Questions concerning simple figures
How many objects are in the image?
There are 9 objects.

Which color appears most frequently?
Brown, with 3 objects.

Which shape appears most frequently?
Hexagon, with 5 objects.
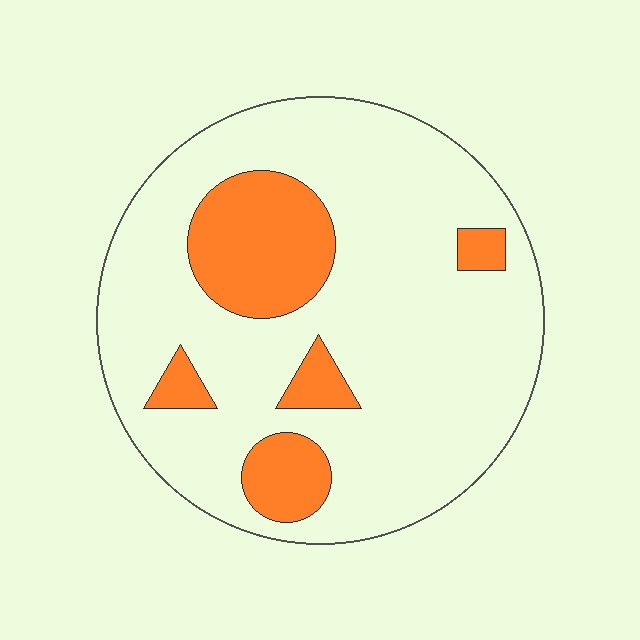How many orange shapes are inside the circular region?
5.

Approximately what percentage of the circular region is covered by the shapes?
Approximately 20%.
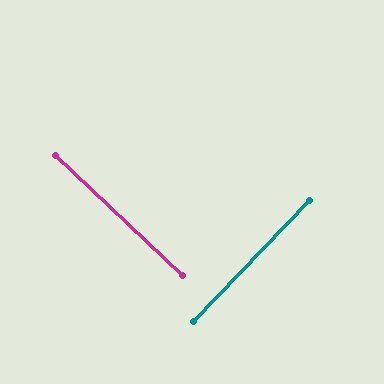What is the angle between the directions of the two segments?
Approximately 90 degrees.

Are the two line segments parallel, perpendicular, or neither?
Perpendicular — they meet at approximately 90°.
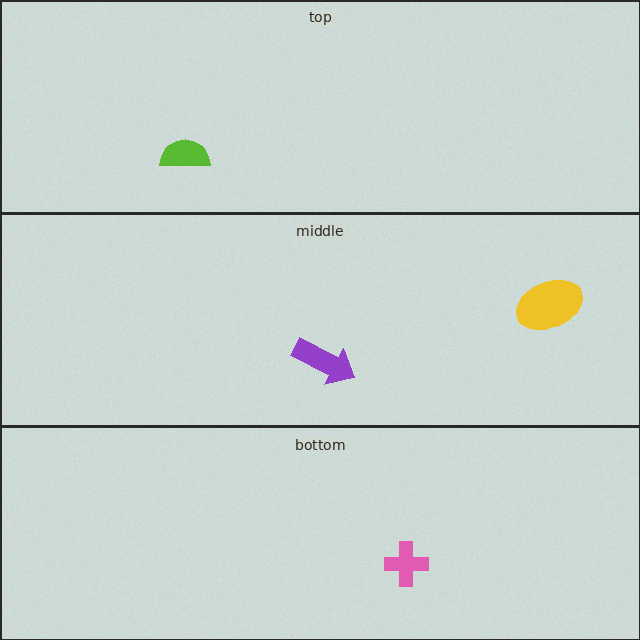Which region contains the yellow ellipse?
The middle region.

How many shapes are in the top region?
1.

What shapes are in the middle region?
The yellow ellipse, the purple arrow.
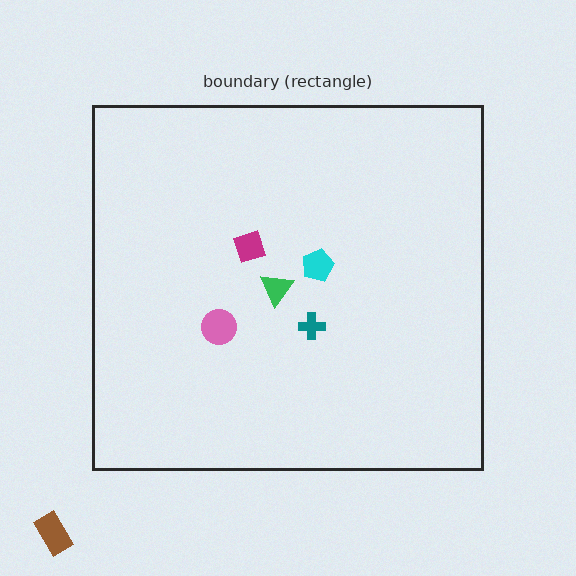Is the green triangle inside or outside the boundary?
Inside.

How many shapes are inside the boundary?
5 inside, 1 outside.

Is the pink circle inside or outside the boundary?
Inside.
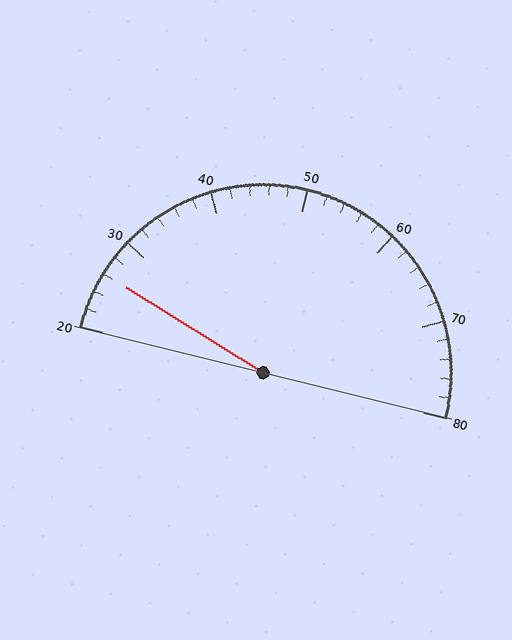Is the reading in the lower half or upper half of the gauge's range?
The reading is in the lower half of the range (20 to 80).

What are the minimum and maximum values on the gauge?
The gauge ranges from 20 to 80.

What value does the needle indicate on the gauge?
The needle indicates approximately 26.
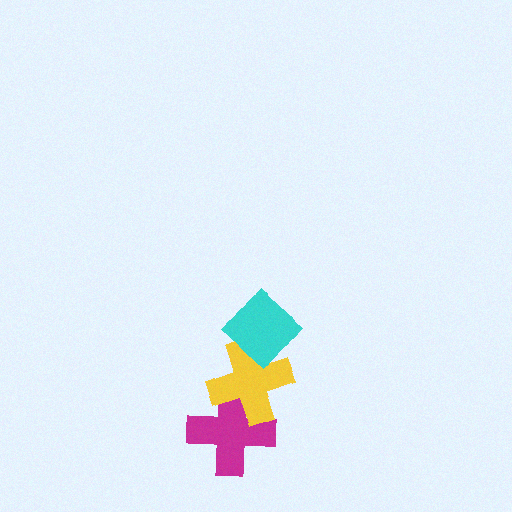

_Task to carry out_
Retype exactly, and only, the lines from the one containing "Which color appears most frequently?" through the end of the material, leaving aside every picture.

_Answer below_
Which color appears most frequently?
Brown, with 3 objects.

Which shape appears most frequently?
Hexagon, with 5 objects.
How many orange shapes are inside the circular region?
5.

Approximately what percentage of the circular region is covered by the shapes?
Approximately 20%.
What is the angle between the directions of the two segments?
Approximately 90 degrees.

Are the two line segments parallel, perpendicular, or neither?
Perpendicular — they meet at approximately 90°.
Which region contains the yellow ellipse?
The middle region.

How many shapes are in the top region?
1.

What shapes are in the middle region?
The yellow ellipse, the purple arrow.
Is the green triangle inside or outside the boundary?
Inside.

How many shapes are inside the boundary?
5 inside, 1 outside.

Is the pink circle inside or outside the boundary?
Inside.
Is the reading in the lower half or upper half of the gauge's range?
The reading is in the lower half of the range (20 to 80).

What are the minimum and maximum values on the gauge?
The gauge ranges from 20 to 80.

What value does the needle indicate on the gauge?
The needle indicates approximately 26.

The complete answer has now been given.